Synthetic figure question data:
* * * * *
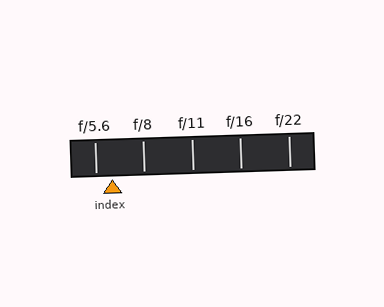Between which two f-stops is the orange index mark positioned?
The index mark is between f/5.6 and f/8.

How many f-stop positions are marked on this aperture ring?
There are 5 f-stop positions marked.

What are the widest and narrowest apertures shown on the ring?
The widest aperture shown is f/5.6 and the narrowest is f/22.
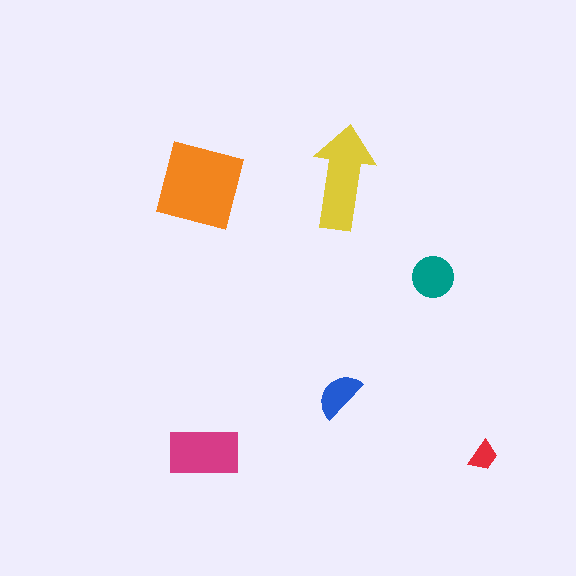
* * * * *
§ **Aim**: Transcribe every record above exactly as written, leaving out any pictures.

§ **Worked solution**:
Between which two f-stops is the orange index mark positioned?
The index mark is between f/5.6 and f/8.

How many f-stop positions are marked on this aperture ring?
There are 5 f-stop positions marked.

What are the widest and narrowest apertures shown on the ring?
The widest aperture shown is f/5.6 and the narrowest is f/22.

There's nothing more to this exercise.